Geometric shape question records
▬▬▬

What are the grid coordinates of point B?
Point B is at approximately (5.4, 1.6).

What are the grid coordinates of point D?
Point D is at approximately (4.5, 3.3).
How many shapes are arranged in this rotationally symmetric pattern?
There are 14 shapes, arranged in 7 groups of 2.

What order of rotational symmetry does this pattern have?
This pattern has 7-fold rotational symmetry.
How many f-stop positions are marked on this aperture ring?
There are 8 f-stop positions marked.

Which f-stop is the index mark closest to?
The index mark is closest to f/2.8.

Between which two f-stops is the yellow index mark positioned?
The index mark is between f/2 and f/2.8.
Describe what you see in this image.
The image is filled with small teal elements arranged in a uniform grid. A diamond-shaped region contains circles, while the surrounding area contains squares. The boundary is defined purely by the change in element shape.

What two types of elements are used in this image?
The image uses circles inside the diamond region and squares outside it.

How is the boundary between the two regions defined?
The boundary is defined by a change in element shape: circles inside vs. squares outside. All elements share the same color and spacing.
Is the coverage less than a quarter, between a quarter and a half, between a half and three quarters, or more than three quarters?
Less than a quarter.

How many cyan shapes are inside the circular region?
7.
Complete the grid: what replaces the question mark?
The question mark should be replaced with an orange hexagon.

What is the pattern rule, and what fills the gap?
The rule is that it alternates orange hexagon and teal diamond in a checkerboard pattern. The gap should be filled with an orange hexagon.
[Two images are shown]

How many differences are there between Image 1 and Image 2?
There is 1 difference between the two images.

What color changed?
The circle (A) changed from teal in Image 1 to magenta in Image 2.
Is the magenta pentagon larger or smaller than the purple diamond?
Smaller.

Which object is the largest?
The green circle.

▬▬▬

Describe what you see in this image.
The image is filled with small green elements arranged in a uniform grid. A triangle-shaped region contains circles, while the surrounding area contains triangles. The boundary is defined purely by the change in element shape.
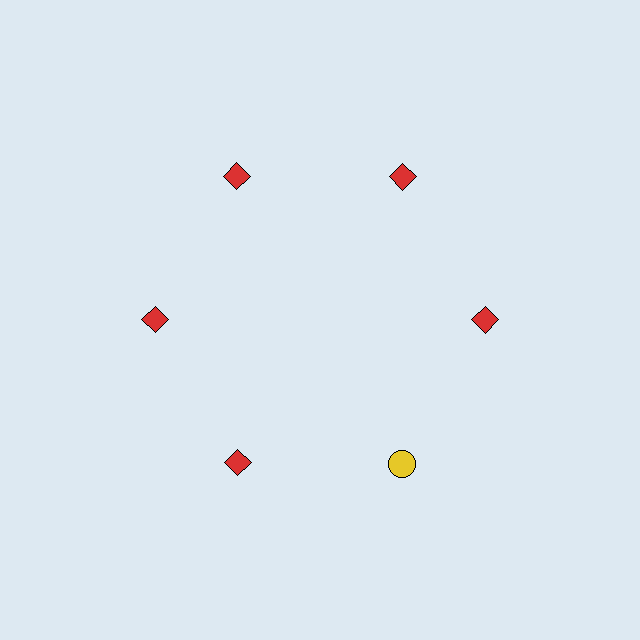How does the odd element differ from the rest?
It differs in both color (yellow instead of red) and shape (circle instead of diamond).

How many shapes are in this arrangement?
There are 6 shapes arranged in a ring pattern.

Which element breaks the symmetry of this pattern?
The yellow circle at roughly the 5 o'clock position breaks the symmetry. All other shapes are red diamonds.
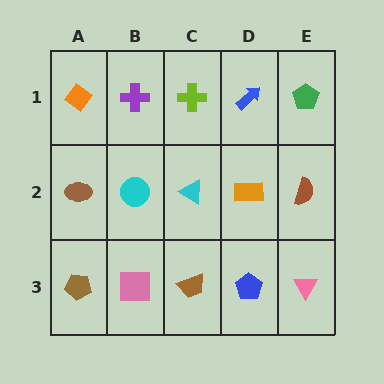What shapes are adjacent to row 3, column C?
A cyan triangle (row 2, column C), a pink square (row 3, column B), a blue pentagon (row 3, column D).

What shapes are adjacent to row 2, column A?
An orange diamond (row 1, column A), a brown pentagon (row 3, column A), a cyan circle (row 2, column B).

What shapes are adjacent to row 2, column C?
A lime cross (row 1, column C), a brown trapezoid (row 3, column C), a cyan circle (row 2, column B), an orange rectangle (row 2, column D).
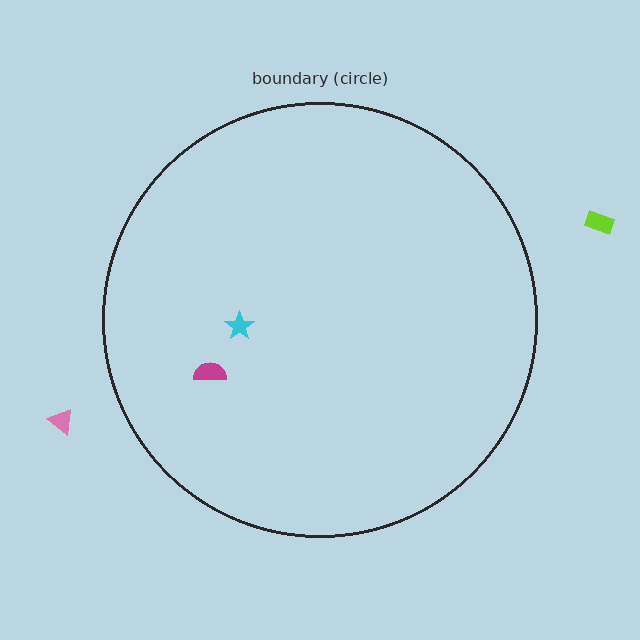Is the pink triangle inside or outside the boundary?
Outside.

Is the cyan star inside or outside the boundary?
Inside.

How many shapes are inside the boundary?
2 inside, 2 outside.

▬▬▬

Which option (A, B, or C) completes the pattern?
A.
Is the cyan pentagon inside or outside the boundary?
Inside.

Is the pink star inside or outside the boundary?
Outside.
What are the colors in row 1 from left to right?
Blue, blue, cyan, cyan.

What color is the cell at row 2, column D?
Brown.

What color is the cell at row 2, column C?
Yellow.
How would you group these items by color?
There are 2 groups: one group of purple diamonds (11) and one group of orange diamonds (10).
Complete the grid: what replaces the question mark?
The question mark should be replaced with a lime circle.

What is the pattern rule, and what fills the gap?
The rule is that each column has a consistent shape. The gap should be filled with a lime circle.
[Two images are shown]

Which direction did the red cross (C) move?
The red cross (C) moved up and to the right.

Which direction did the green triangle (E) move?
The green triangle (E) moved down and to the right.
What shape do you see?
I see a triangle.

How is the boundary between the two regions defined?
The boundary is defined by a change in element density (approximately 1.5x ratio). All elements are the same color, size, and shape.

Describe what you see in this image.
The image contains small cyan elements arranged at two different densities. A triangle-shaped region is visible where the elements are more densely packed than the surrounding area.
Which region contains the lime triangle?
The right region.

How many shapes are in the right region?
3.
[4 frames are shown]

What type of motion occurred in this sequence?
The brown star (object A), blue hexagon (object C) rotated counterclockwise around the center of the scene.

▬▬▬

▶ _Short exercise_
Your task is to output exactly the lines from the one with "What are the colors" through the one with "[4 frames are shown]", counting both ends.

▶ _Full response_
What are the colors in row 1 from left to right?
Blue, blue, cyan, cyan.

What color is the cell at row 2, column D?
Brown.

What color is the cell at row 2, column C?
Yellow.
How would you group these items by color?
There are 2 groups: one group of purple diamonds (11) and one group of orange diamonds (10).
Complete the grid: what replaces the question mark?
The question mark should be replaced with a lime circle.

What is the pattern rule, and what fills the gap?
The rule is that each column has a consistent shape. The gap should be filled with a lime circle.
[Two images are shown]

Which direction did the red cross (C) move?
The red cross (C) moved up and to the right.

Which direction did the green triangle (E) move?
The green triangle (E) moved down and to the right.
What shape do you see?
I see a triangle.

How is the boundary between the two regions defined?
The boundary is defined by a change in element density (approximately 1.5x ratio). All elements are the same color, size, and shape.

Describe what you see in this image.
The image contains small cyan elements arranged at two different densities. A triangle-shaped region is visible where the elements are more densely packed than the surrounding area.
Which region contains the lime triangle?
The right region.

How many shapes are in the right region?
3.
[4 frames are shown]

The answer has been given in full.